§ **Required work**
Below are several entries. Transcribe exactly those lines that fall from the one with "How many red" through the one with "How many objects are in the image?", end lines included.

§ **Dataset records**

(begin)

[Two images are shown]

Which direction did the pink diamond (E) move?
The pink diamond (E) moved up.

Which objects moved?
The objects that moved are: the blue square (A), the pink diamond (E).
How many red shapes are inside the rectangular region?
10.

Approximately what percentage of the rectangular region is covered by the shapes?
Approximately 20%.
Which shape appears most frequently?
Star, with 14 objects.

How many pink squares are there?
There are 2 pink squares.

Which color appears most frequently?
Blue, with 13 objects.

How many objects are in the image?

(end)
(begin)

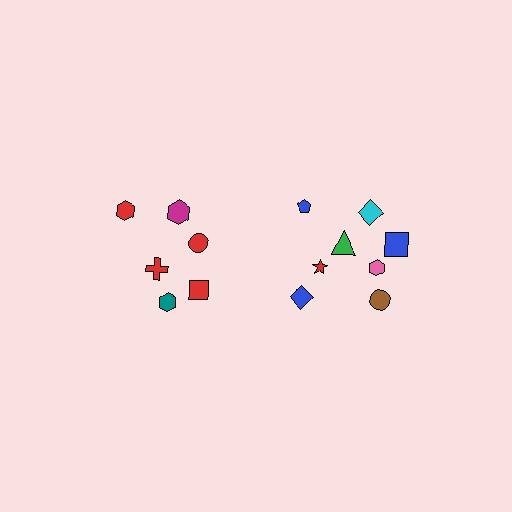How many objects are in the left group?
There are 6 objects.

(end)

§ **Solution to this task**
How many red shapes are inside the rectangular region?
10.

Approximately what percentage of the rectangular region is covered by the shapes?
Approximately 20%.
Which shape appears most frequently?
Star, with 14 objects.

How many pink squares are there?
There are 2 pink squares.

Which color appears most frequently?
Blue, with 13 objects.

How many objects are in the image?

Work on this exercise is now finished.